• **Data entries**:
++++++++++++++++++++
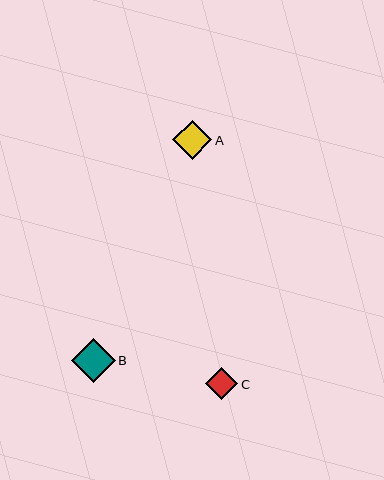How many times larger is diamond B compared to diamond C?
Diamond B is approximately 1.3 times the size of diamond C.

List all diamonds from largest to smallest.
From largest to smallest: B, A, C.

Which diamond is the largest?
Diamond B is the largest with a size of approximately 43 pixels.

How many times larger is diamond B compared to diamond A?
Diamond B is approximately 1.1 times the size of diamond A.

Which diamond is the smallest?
++++++++++++++++++++
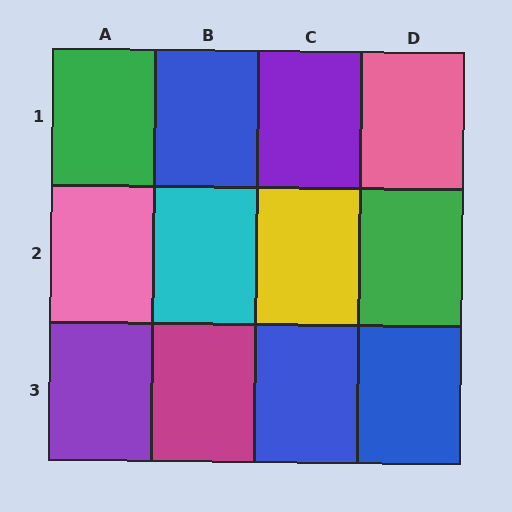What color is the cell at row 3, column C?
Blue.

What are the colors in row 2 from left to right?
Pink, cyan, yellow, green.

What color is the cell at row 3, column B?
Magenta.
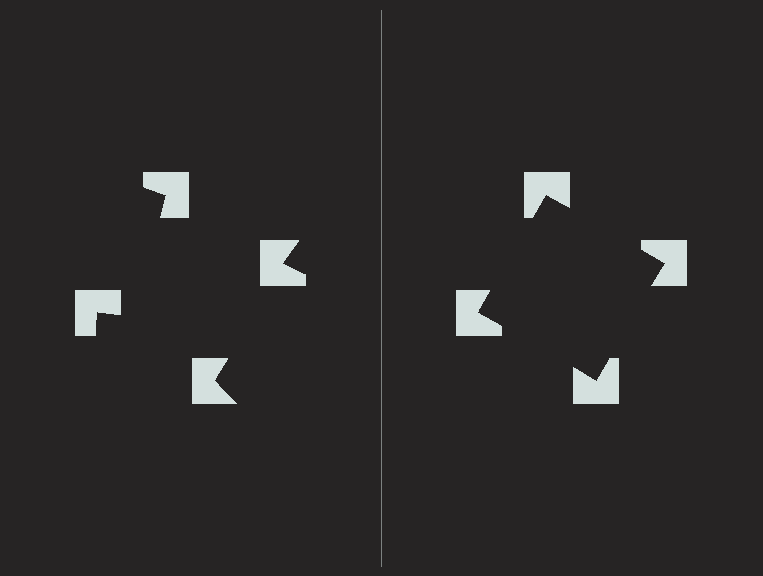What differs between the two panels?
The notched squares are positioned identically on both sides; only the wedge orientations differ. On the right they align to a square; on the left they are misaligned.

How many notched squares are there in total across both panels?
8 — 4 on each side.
++++++++++++++++++++
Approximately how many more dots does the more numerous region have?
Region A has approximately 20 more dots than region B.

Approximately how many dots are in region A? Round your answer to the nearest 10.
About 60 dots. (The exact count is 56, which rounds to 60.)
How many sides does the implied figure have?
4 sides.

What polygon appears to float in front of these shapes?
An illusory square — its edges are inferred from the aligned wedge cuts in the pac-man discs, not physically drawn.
++++++++++++++++++++
• **WHAT TO PRODUCE**: Exactly reproduce the lines from the line holding "How many times larger is diamond B compared to diamond C?" through the line holding "Which diamond is the smallest?", and only those; pictures are to be left out.

• **ANSWER TO THIS PROBLEM**:
How many times larger is diamond B compared to diamond C?
Diamond B is approximately 1.3 times the size of diamond C.

List all diamonds from largest to smallest.
From largest to smallest: B, A, C.

Which diamond is the largest?
Diamond B is the largest with a size of approximately 43 pixels.

How many times larger is diamond B compared to diamond A?
Diamond B is approximately 1.1 times the size of diamond A.

Which diamond is the smallest?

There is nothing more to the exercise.